*** DATA EXCERPTS ***

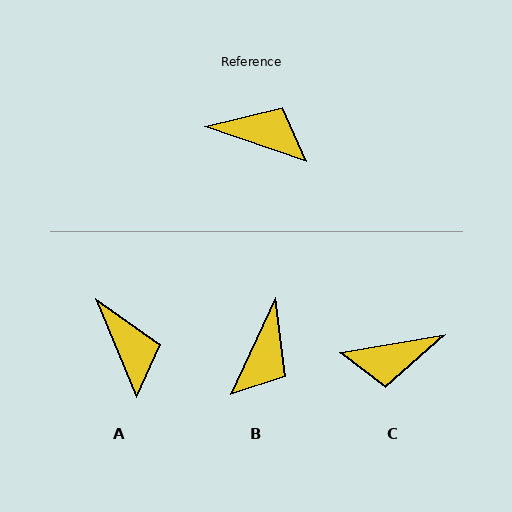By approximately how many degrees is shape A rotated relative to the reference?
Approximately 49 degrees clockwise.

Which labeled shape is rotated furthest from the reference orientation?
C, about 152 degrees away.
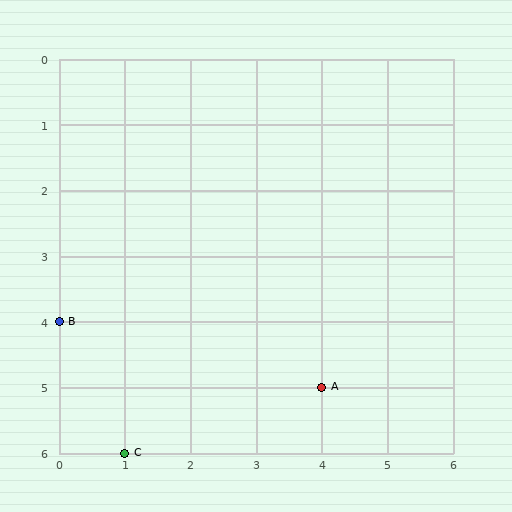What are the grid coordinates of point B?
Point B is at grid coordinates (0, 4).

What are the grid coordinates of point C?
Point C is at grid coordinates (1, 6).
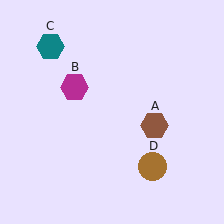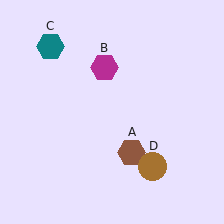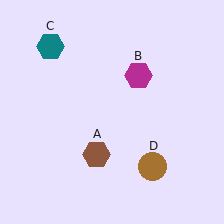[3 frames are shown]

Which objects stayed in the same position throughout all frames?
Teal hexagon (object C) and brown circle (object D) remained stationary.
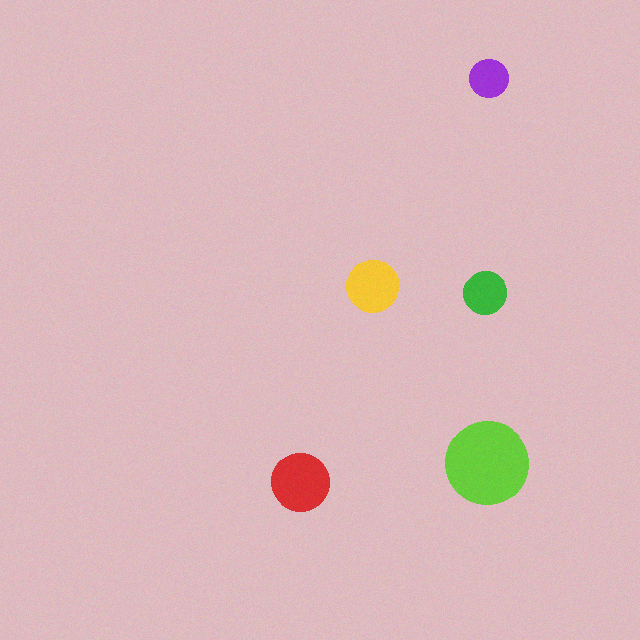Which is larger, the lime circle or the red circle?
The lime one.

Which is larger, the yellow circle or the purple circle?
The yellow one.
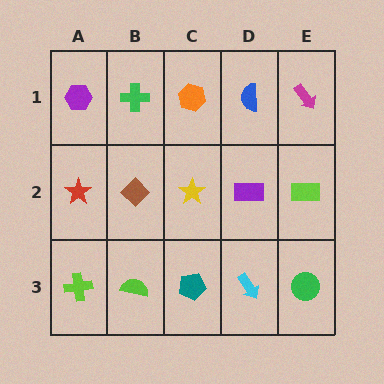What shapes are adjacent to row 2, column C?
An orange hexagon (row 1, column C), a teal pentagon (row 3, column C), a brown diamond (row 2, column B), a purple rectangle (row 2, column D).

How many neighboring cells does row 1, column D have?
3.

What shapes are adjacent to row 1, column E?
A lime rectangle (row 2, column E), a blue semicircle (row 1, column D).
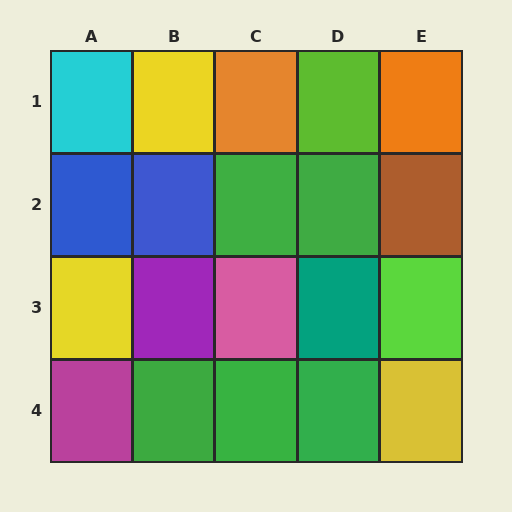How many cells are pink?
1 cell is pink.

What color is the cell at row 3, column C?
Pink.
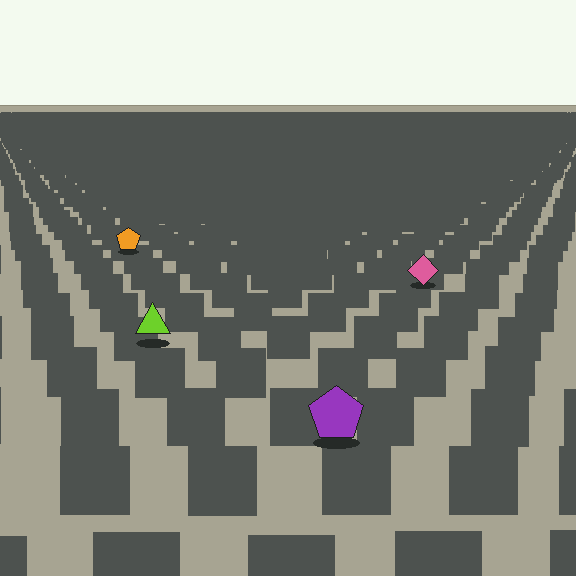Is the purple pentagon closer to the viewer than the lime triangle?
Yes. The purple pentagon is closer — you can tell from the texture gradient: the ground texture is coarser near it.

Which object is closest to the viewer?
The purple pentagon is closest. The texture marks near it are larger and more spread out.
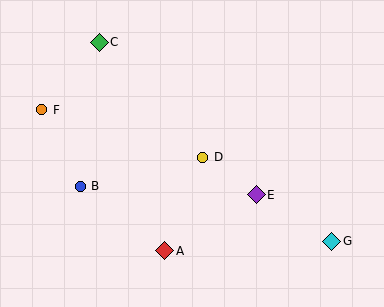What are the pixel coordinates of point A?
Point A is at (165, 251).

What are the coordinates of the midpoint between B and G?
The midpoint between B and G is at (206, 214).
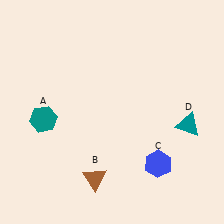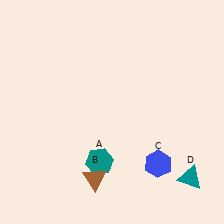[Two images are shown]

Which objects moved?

*** End of DATA EXCERPTS ***

▶ **TASK ITEM**: Each record above should be restated word for word. The pictures should not appear.

▶ **SOLUTION TO THE PROBLEM**:
By approximately how many degrees is shape A rotated relative to the reference?
Approximately 49 degrees clockwise.

Which labeled shape is rotated furthest from the reference orientation?
C, about 152 degrees away.
What are the grid coordinates of point B?
Point B is at grid coordinates (0, 4).

What are the grid coordinates of point C?
Point C is at grid coordinates (1, 6).
[3 frames are shown]

Which objects stayed in the same position throughout all frames?
Teal hexagon (object C) and brown circle (object D) remained stationary.
Which is larger, the lime circle or the red circle?
The lime one.

Which is larger, the yellow circle or the purple circle?
The yellow one.
What shapes are adjacent to row 2, column C?
An orange hexagon (row 1, column C), a teal pentagon (row 3, column C), a brown diamond (row 2, column B), a purple rectangle (row 2, column D).

How many neighboring cells does row 1, column D have?
3.

What shapes are adjacent to row 1, column E?
A lime rectangle (row 2, column E), a blue semicircle (row 1, column D).
How many cells are pink?
1 cell is pink.

What color is the cell at row 3, column C?
Pink.
Is the purple pentagon closer to the viewer than the lime triangle?
Yes. The purple pentagon is closer — you can tell from the texture gradient: the ground texture is coarser near it.

Which object is closest to the viewer?
The purple pentagon is closest. The texture marks near it are larger and more spread out.
What are the pixel coordinates of point A?
Point A is at (165, 251).

What are the coordinates of the midpoint between B and G?
The midpoint between B and G is at (206, 214).
[Two images are shown]

Which objects moved?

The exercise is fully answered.